Your instructions
Transcribe the records that follow exactly. Skip the pictures.

[Geometric shape question records]

- Opening Delimiter -

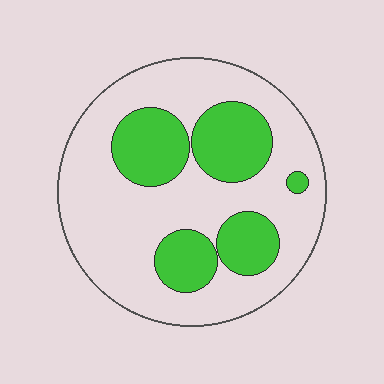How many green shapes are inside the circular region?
5.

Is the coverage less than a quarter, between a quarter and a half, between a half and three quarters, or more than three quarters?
Between a quarter and a half.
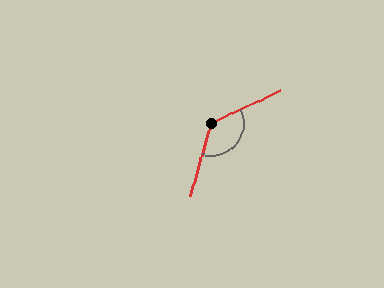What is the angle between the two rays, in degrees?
Approximately 131 degrees.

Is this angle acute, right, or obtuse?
It is obtuse.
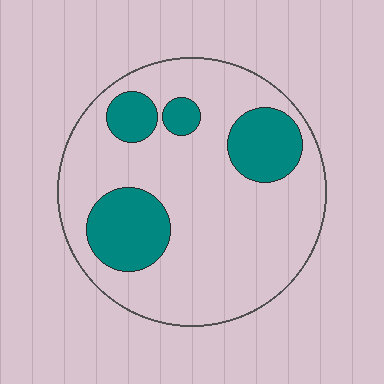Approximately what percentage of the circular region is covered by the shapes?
Approximately 25%.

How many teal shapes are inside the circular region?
4.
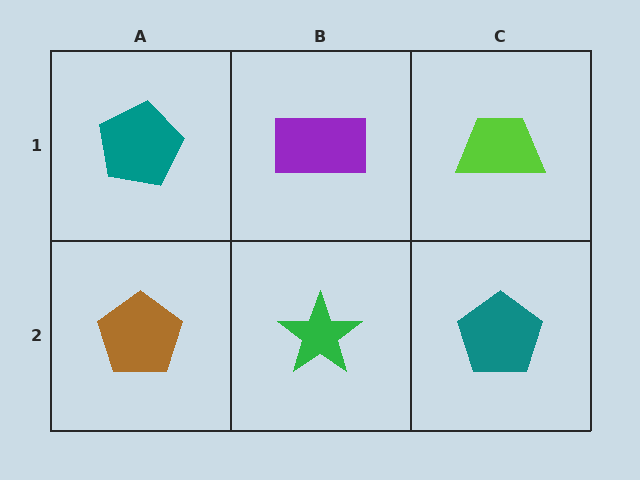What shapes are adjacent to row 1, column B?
A green star (row 2, column B), a teal pentagon (row 1, column A), a lime trapezoid (row 1, column C).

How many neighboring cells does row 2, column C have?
2.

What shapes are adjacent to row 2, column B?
A purple rectangle (row 1, column B), a brown pentagon (row 2, column A), a teal pentagon (row 2, column C).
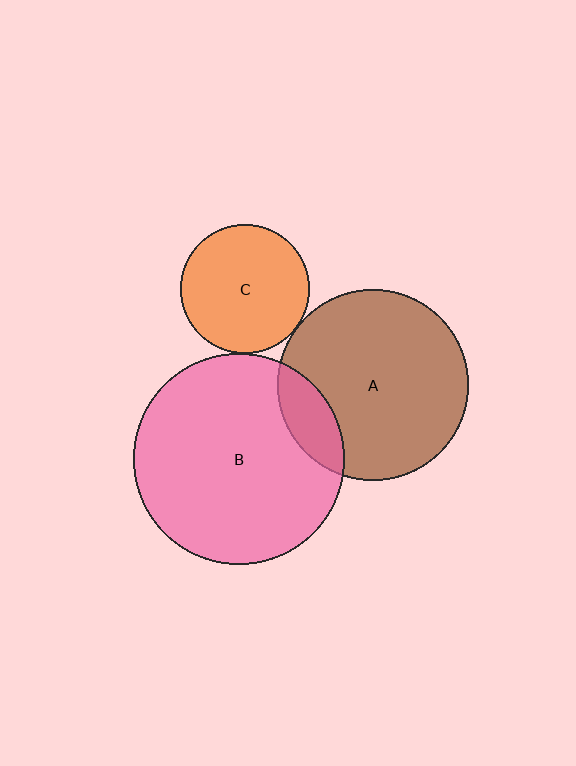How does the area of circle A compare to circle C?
Approximately 2.2 times.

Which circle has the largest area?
Circle B (pink).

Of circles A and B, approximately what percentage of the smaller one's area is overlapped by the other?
Approximately 15%.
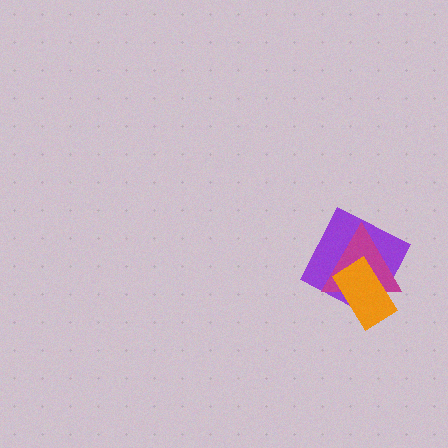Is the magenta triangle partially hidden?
Yes, it is partially covered by another shape.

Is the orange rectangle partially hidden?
No, no other shape covers it.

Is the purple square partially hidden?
Yes, it is partially covered by another shape.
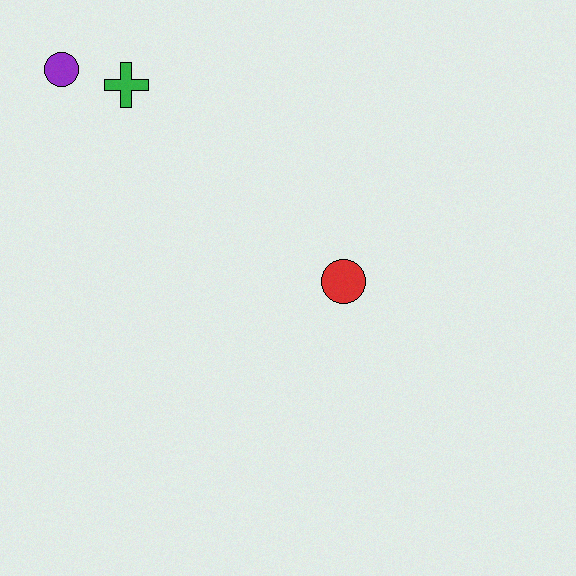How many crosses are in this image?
There is 1 cross.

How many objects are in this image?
There are 3 objects.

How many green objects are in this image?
There is 1 green object.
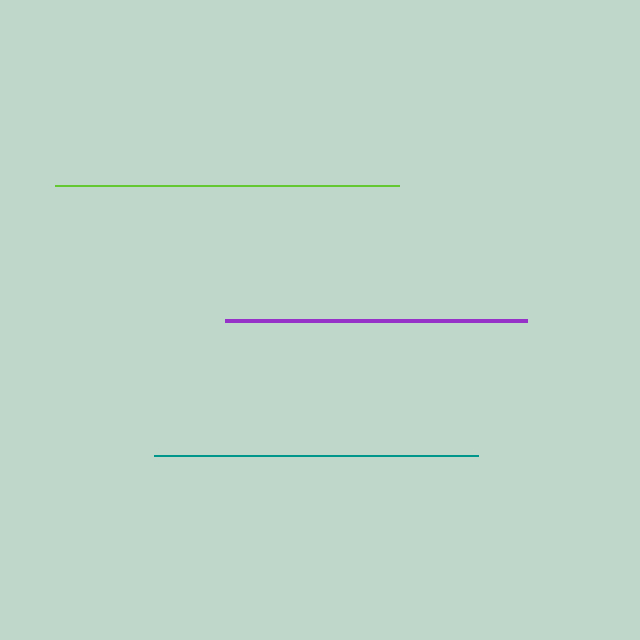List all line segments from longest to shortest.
From longest to shortest: lime and teal (about equal), purple.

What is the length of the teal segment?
The teal segment is approximately 324 pixels long.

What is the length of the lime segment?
The lime segment is approximately 343 pixels long.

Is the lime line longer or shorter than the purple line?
The lime line is longer than the purple line.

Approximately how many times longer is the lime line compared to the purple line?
The lime line is approximately 1.1 times the length of the purple line.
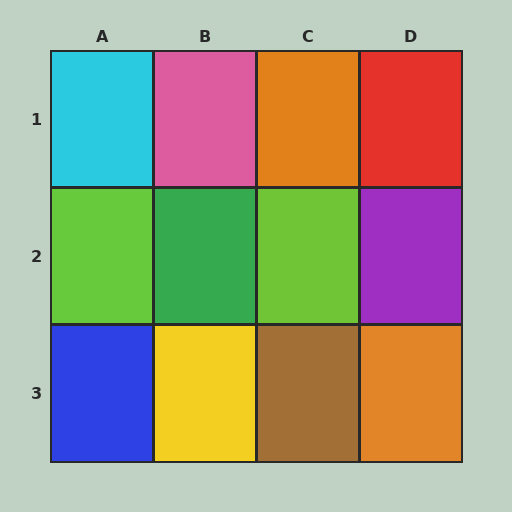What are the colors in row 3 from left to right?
Blue, yellow, brown, orange.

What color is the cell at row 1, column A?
Cyan.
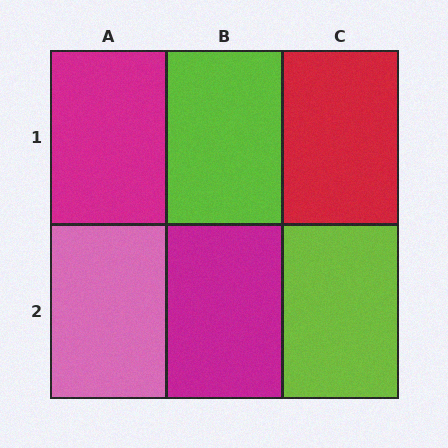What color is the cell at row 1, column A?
Magenta.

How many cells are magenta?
2 cells are magenta.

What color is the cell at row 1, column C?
Red.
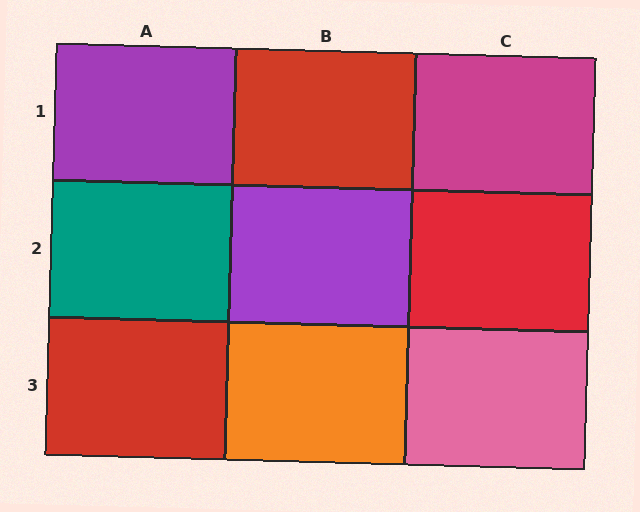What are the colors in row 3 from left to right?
Red, orange, pink.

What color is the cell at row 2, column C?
Red.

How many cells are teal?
1 cell is teal.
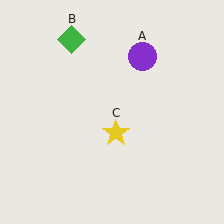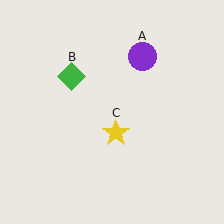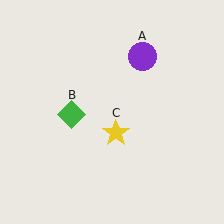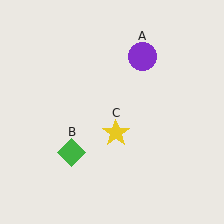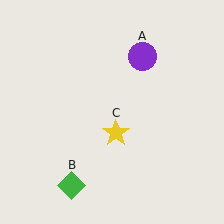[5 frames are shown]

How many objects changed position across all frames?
1 object changed position: green diamond (object B).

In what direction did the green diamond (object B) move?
The green diamond (object B) moved down.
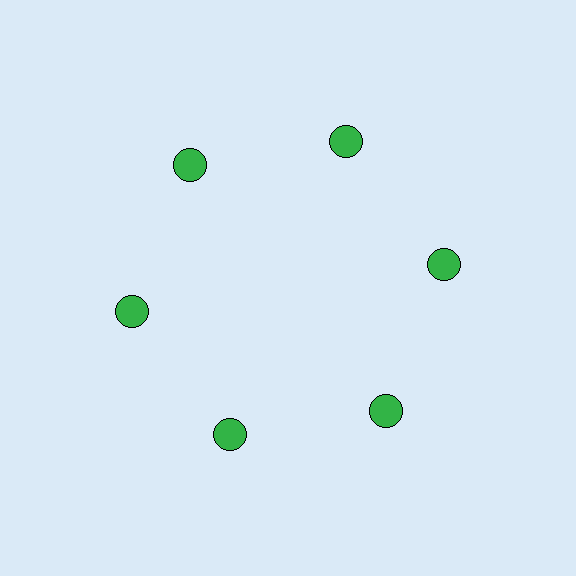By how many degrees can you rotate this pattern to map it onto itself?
The pattern maps onto itself every 60 degrees of rotation.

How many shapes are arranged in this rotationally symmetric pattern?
There are 6 shapes, arranged in 6 groups of 1.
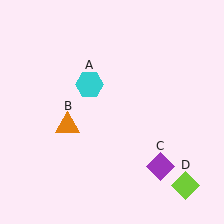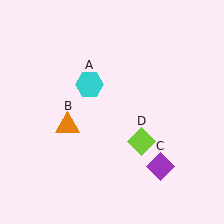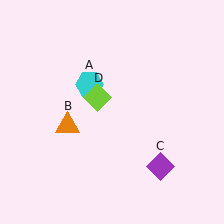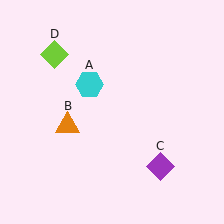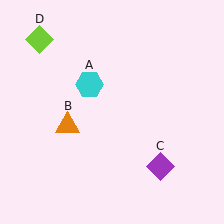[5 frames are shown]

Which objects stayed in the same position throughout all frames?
Cyan hexagon (object A) and orange triangle (object B) and purple diamond (object C) remained stationary.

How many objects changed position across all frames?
1 object changed position: lime diamond (object D).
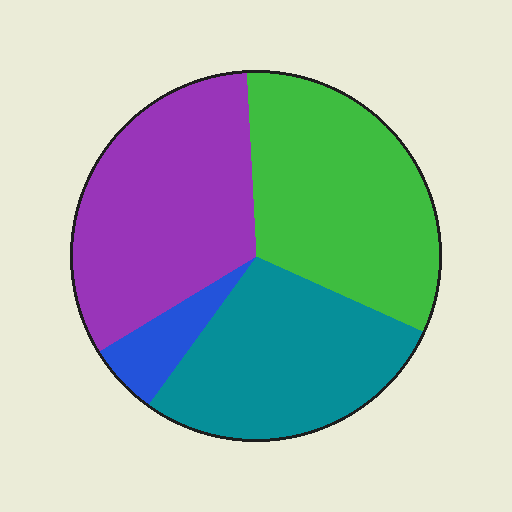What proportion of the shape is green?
Green covers about 35% of the shape.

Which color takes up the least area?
Blue, at roughly 5%.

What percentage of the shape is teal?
Teal takes up between a sixth and a third of the shape.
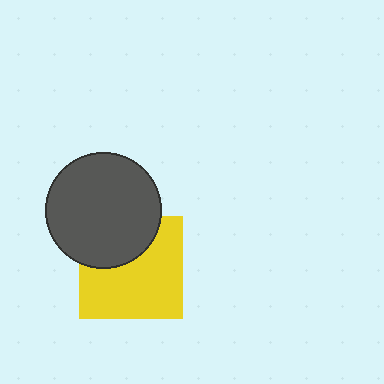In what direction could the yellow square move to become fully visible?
The yellow square could move down. That would shift it out from behind the dark gray circle entirely.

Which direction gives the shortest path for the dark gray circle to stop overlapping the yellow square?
Moving up gives the shortest separation.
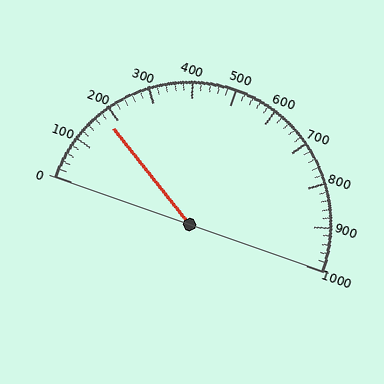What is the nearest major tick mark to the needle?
The nearest major tick mark is 200.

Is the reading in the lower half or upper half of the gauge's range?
The reading is in the lower half of the range (0 to 1000).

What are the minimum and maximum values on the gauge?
The gauge ranges from 0 to 1000.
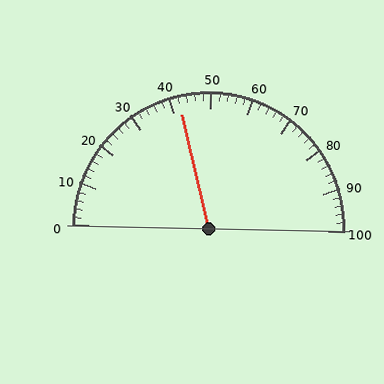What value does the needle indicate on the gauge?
The needle indicates approximately 42.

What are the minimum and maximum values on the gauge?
The gauge ranges from 0 to 100.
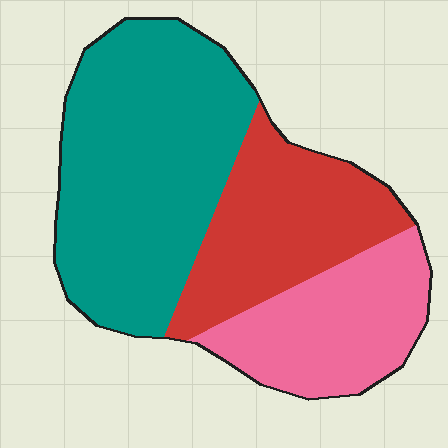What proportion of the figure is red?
Red covers 27% of the figure.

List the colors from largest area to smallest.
From largest to smallest: teal, red, pink.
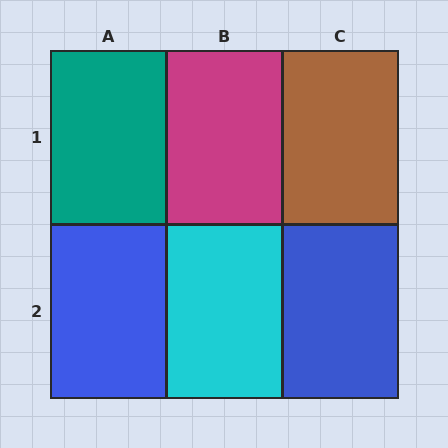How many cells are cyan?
1 cell is cyan.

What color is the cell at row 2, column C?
Blue.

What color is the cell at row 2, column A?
Blue.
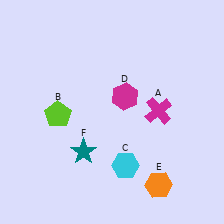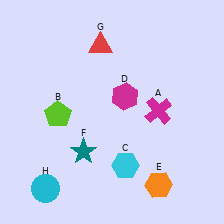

- Closing Delimiter -

Answer to the problem
How many green shapes are inside the circular region?
5.

Is the coverage less than a quarter, between a quarter and a half, between a half and three quarters, or more than three quarters?
Between a quarter and a half.
What is the angle between the two rays, in degrees?
Approximately 131 degrees.

Is this angle acute, right, or obtuse?
It is obtuse.
Approximately what percentage of the circular region is covered by the shapes?
Approximately 25%.

How many teal shapes are inside the circular region?
4.
What shapes are adjacent to row 1, column B?
A green star (row 2, column B), a teal pentagon (row 1, column A), a lime trapezoid (row 1, column C).

How many neighboring cells does row 2, column C have?
2.

What shapes are adjacent to row 2, column B?
A purple rectangle (row 1, column B), a brown pentagon (row 2, column A), a teal pentagon (row 2, column C).
How does the area of circle A compare to circle C?
Approximately 2.2 times.

Which circle has the largest area?
Circle B (pink).

Of circles A and B, approximately what percentage of the smaller one's area is overlapped by the other?
Approximately 15%.
Is the magenta triangle partially hidden?
Yes, it is partially covered by another shape.

Is the orange rectangle partially hidden?
No, no other shape covers it.

Is the purple square partially hidden?
Yes, it is partially covered by another shape.
How many crosses are in this image?
There is 1 cross.

How many objects are in this image?
There are 3 objects.

How many green objects are in this image?
There is 1 green object.
List all line segments from longest to shortest.
From longest to shortest: lime and teal (about equal), purple.

What is the length of the teal segment?
The teal segment is approximately 324 pixels long.

What is the length of the lime segment?
The lime segment is approximately 343 pixels long.

Is the lime line longer or shorter than the purple line?
The lime line is longer than the purple line.

Approximately how many times longer is the lime line compared to the purple line?
The lime line is approximately 1.1 times the length of the purple line.
What are the colors in row 3 from left to right?
Blue, yellow, brown, orange.

What color is the cell at row 1, column A?
Cyan.
What color is the cell at row 1, column A?
Magenta.

How many cells are magenta?
2 cells are magenta.

What color is the cell at row 1, column C?
Red.
What are the colors in row 3 from left to right?
Red, orange, pink.

What color is the cell at row 2, column C?
Red.

How many cells are teal?
1 cell is teal.
[5 frames are shown]

How many objects changed position across all frames?
1 object changed position: green diamond (object B).

In what direction did the green diamond (object B) move?
The green diamond (object B) moved down.
By how many degrees can you rotate this pattern to map it onto itself?
The pattern maps onto itself every 60 degrees of rotation.

How many shapes are arranged in this rotationally symmetric pattern?
There are 6 shapes, arranged in 6 groups of 1.
[5 frames are shown]

Which objects stayed in the same position throughout all frames?
Cyan hexagon (object A) and orange triangle (object B) and purple diamond (object C) remained stationary.

How many objects changed position across all frames?
1 object changed position: lime diamond (object D).
What proportion of the shape is green?
Green covers about 35% of the shape.

Which color takes up the least area?
Blue, at roughly 5%.

What percentage of the shape is teal?
Teal takes up between a sixth and a third of the shape.
In what direction could the yellow square move to become fully visible?
The yellow square could move down. That would shift it out from behind the dark gray circle entirely.

Which direction gives the shortest path for the dark gray circle to stop overlapping the yellow square?
Moving up gives the shortest separation.
What is the nearest major tick mark to the needle?
The nearest major tick mark is 200.

Is the reading in the lower half or upper half of the gauge's range?
The reading is in the lower half of the range (0 to 1000).

What are the minimum and maximum values on the gauge?
The gauge ranges from 0 to 1000.
What value does the needle indicate on the gauge?
The needle indicates approximately 42.

What are the minimum and maximum values on the gauge?
The gauge ranges from 0 to 100.
What proportion of the figure is red?
Red covers 27% of the figure.

List the colors from largest area to smallest.
From largest to smallest: teal, red, pink.
How many cells are cyan?
1 cell is cyan.

What color is the cell at row 2, column C?
Blue.

What color is the cell at row 2, column A?
Blue.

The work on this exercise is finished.